## DATA PROVIDED
- - -
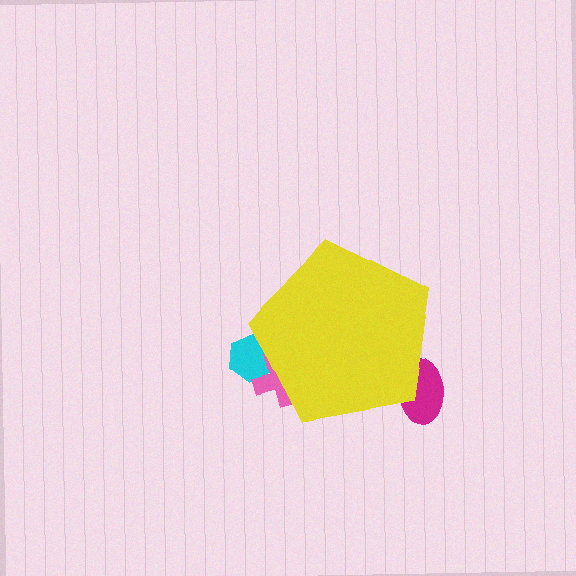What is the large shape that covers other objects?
A yellow pentagon.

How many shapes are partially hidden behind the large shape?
3 shapes are partially hidden.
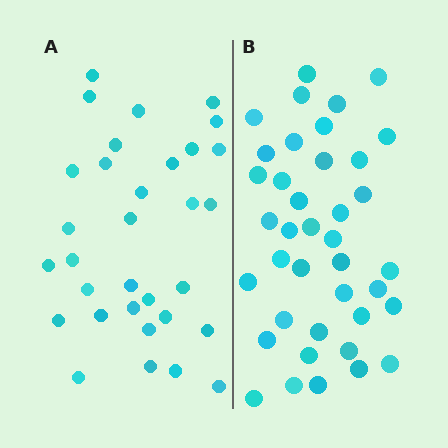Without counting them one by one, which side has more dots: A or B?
Region B (the right region) has more dots.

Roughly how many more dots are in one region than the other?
Region B has roughly 8 or so more dots than region A.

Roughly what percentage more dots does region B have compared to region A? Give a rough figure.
About 20% more.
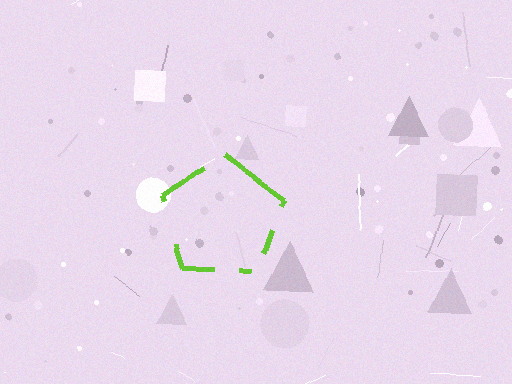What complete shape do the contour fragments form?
The contour fragments form a pentagon.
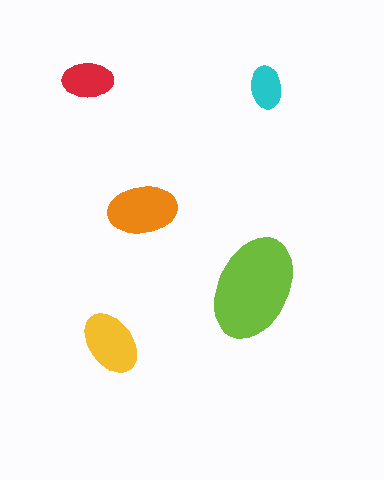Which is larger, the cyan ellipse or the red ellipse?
The red one.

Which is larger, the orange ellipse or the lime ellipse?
The lime one.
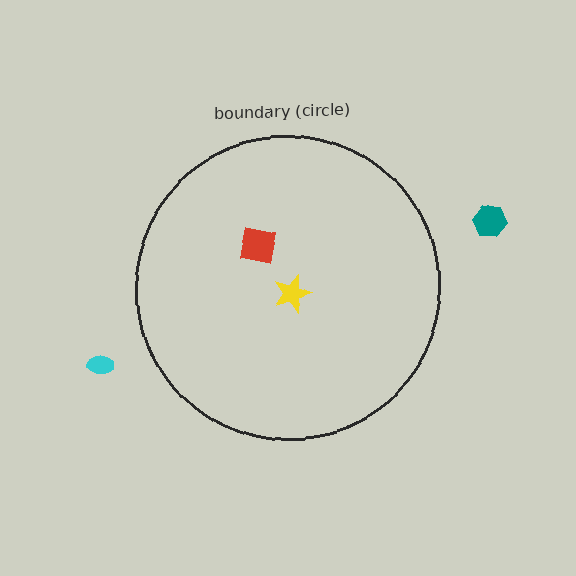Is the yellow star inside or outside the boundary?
Inside.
- - -
## TASK TO COMPLETE
Pictures are to be left out; all else in the entries above is to be quoted exactly.

## RESULT OF THE EXERCISE
What is the large shape that covers other objects?
A yellow pentagon.

How many shapes are partially hidden behind the large shape?
3 shapes are partially hidden.
Without counting them one by one, which side has more dots: A or B?
Region B (the right region) has more dots.

Roughly how many more dots are in one region than the other?
Region B has roughly 8 or so more dots than region A.

Roughly what percentage more dots does region B have compared to region A? Give a rough figure.
About 20% more.
What complete shape do the contour fragments form?
The contour fragments form a pentagon.
Which is larger, the cyan ellipse or the red ellipse?
The red one.

Which is larger, the orange ellipse or the lime ellipse?
The lime one.
Is the yellow star inside or outside the boundary?
Inside.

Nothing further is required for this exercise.